/---

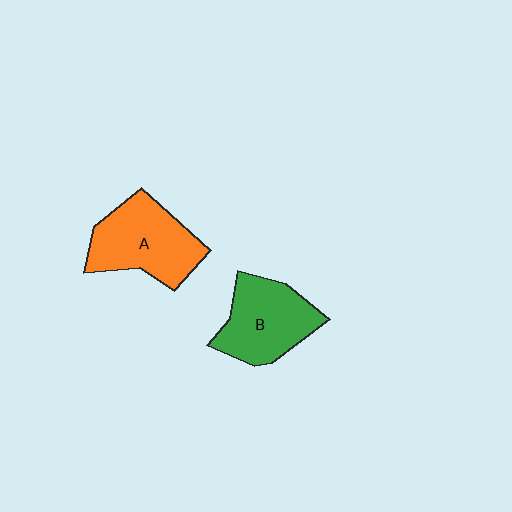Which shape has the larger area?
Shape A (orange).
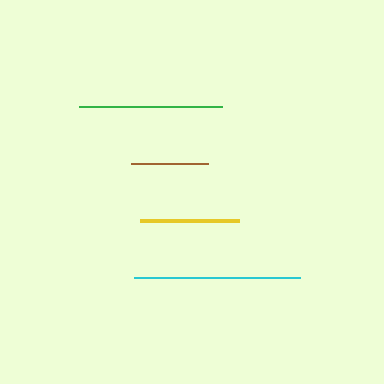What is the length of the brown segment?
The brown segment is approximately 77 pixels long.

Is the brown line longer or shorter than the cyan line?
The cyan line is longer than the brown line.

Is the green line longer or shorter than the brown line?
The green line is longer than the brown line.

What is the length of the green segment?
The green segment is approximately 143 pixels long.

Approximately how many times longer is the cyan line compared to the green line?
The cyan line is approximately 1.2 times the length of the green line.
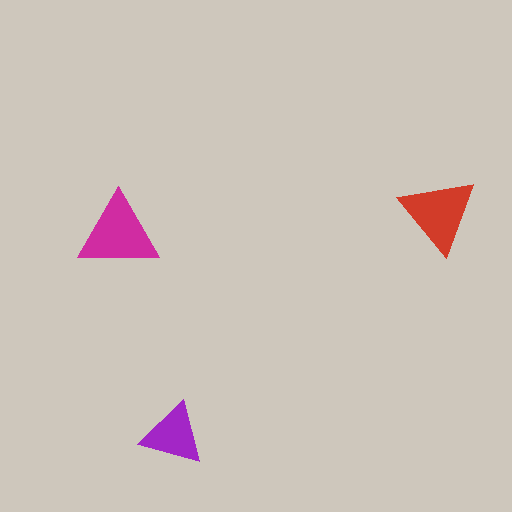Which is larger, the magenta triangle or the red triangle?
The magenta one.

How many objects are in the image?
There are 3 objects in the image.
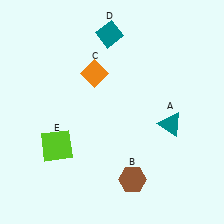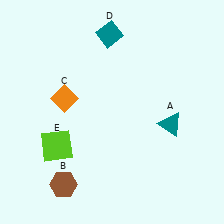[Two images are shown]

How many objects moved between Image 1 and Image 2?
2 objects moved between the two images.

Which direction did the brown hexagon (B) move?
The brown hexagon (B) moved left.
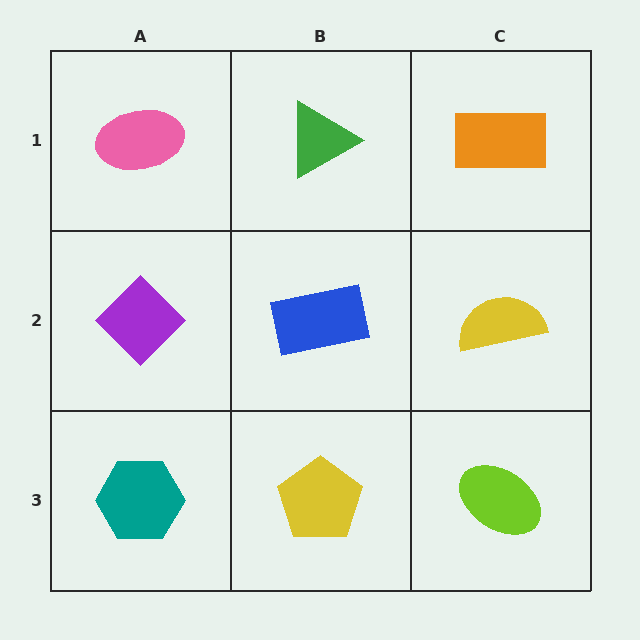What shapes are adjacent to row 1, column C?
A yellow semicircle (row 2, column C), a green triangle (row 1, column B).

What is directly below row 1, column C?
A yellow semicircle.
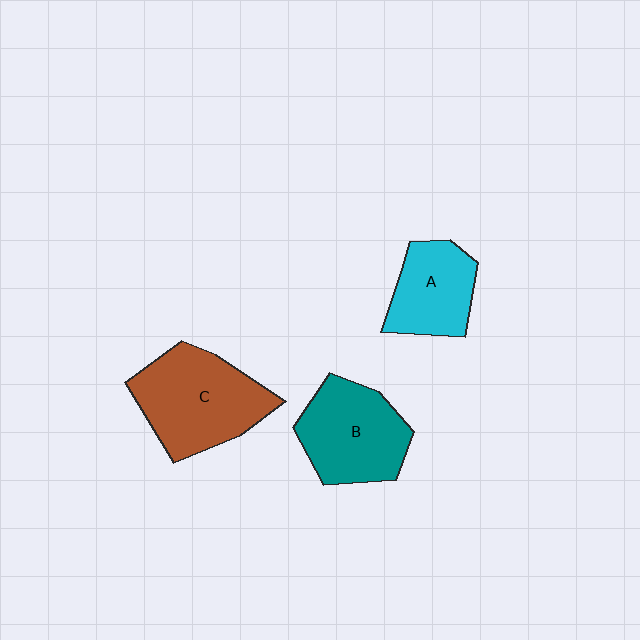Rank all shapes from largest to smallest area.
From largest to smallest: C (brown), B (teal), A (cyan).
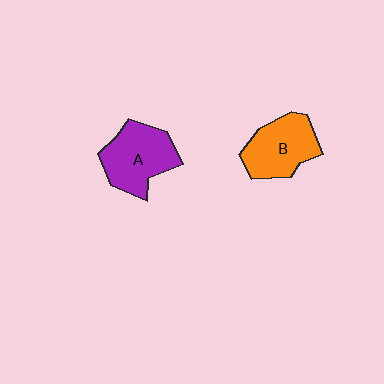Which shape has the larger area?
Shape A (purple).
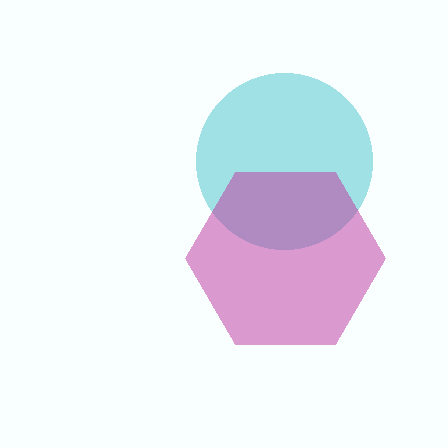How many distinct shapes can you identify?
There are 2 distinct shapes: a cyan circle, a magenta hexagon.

\---

# Challenge
Leave out the pictures, and give all the records again exactly.

# Task response
Which shape has the larger area?
Shape A (orange).
What is the length of the brown segment?
The brown segment is approximately 77 pixels long.

Is the brown line longer or shorter than the cyan line?
The cyan line is longer than the brown line.

Is the green line longer or shorter than the brown line?
The green line is longer than the brown line.

What is the length of the green segment?
The green segment is approximately 143 pixels long.

Approximately how many times longer is the cyan line compared to the green line?
The cyan line is approximately 1.2 times the length of the green line.
Which is larger, the magenta triangle or the red triangle?
The magenta one.

How many objects are in the image?
There are 3 objects in the image.
[Two images are shown]

How many objects moved between Image 1 and Image 2?
2 objects moved between the two images.

Which direction did the brown hexagon (B) move?
The brown hexagon (B) moved left.
What shapes are adjacent to row 1, column C?
A yellow semicircle (row 2, column C), a green triangle (row 1, column B).

What is directly below row 1, column C?
A yellow semicircle.
Rank all shapes from largest to smallest area.
From largest to smallest: C (brown), B (teal), A (cyan).
Which shape has the larger area?
Shape A (purple).
How many distinct shapes can you identify?
There are 2 distinct shapes: a cyan circle, a magenta hexagon.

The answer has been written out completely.